▶ **Request**
Exclude the pictures, then copy all remaining records exactly.

- - - -

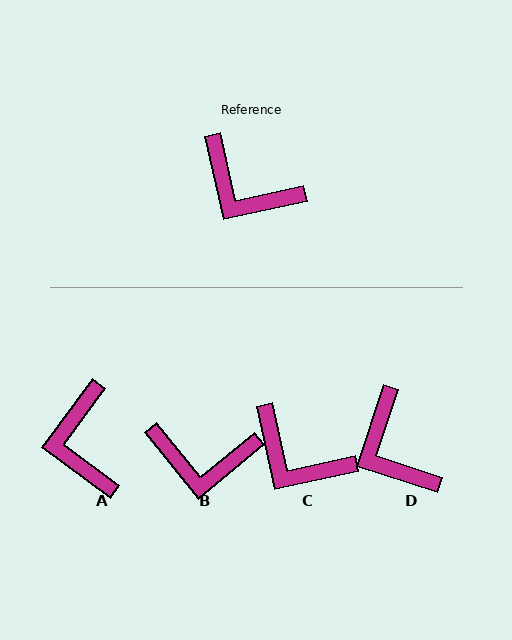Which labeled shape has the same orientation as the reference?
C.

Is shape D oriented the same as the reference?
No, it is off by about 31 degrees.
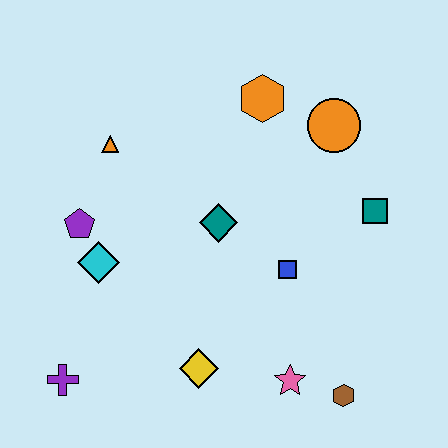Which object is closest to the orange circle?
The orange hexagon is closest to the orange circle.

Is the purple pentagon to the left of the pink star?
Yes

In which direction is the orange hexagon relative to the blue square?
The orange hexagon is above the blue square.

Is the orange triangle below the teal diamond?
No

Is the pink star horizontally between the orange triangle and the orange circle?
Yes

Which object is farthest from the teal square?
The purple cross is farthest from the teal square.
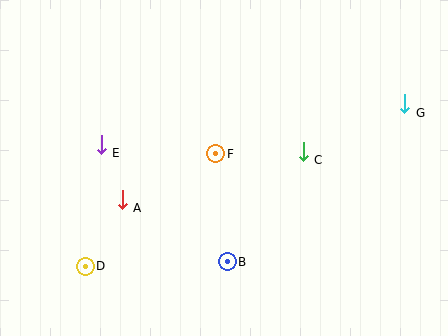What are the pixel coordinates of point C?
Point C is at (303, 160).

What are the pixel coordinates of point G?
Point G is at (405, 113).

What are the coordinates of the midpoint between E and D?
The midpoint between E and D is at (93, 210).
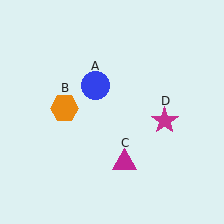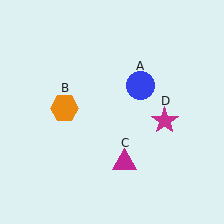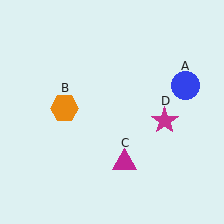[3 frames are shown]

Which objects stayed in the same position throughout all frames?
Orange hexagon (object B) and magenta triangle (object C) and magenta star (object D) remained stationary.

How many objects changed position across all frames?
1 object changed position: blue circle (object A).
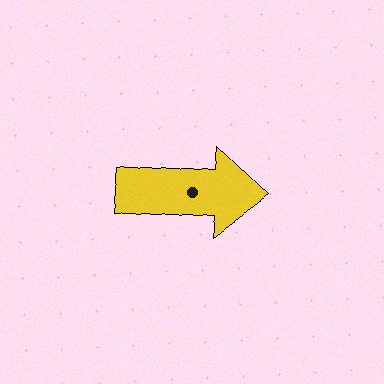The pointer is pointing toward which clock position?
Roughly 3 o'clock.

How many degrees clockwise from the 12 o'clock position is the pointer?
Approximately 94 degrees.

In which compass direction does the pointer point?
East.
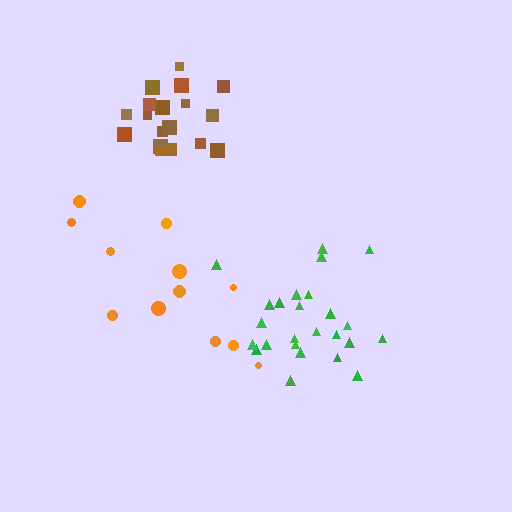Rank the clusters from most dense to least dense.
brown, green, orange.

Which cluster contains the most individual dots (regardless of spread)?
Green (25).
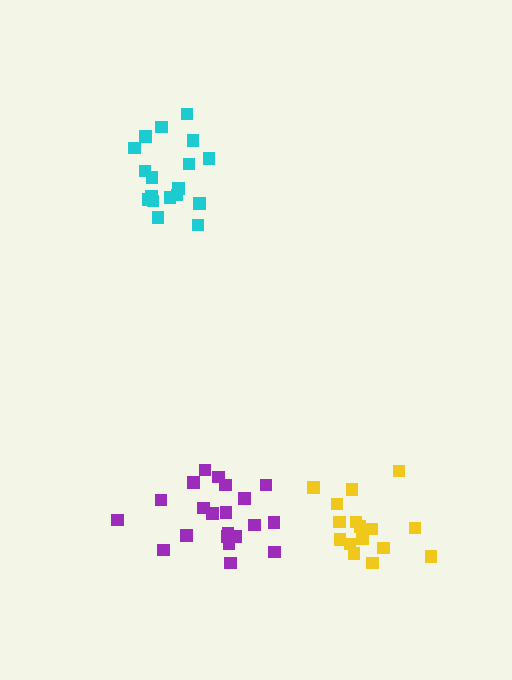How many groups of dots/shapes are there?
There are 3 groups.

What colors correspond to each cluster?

- - - -

▶ **Solution**
Which labeled shape has the same orientation as the reference?
C.

Is shape D oriented the same as the reference?
No, it is off by about 31 degrees.
Which object is closest to the orange circle?
The orange hexagon is closest to the orange circle.

Is the purple pentagon to the left of the pink star?
Yes

In which direction is the orange hexagon relative to the blue square?
The orange hexagon is above the blue square.

Is the orange triangle below the teal diamond?
No

Is the pink star horizontally between the orange triangle and the orange circle?
Yes

Which object is farthest from the teal square?
The purple cross is farthest from the teal square.
What are the pixel coordinates of point C?
Point C is at (303, 160).

What are the pixel coordinates of point G?
Point G is at (405, 113).

What are the coordinates of the midpoint between E and D?
The midpoint between E and D is at (93, 210).
[3 frames are shown]

Which objects stayed in the same position throughout all frames?
Orange hexagon (object B) and magenta triangle (object C) and magenta star (object D) remained stationary.

How many objects changed position across all frames?
1 object changed position: blue circle (object A).
The pointer is pointing toward which clock position?
Roughly 3 o'clock.

How many degrees clockwise from the 12 o'clock position is the pointer?
Approximately 94 degrees.

In which compass direction does the pointer point?
East.
Rank the clusters from most dense to least dense.
brown, green, orange.

Which cluster contains the most individual dots (regardless of spread)?
Green (25).
How many groups of dots/shapes are there?
There are 3 groups.

What colors correspond to each cluster?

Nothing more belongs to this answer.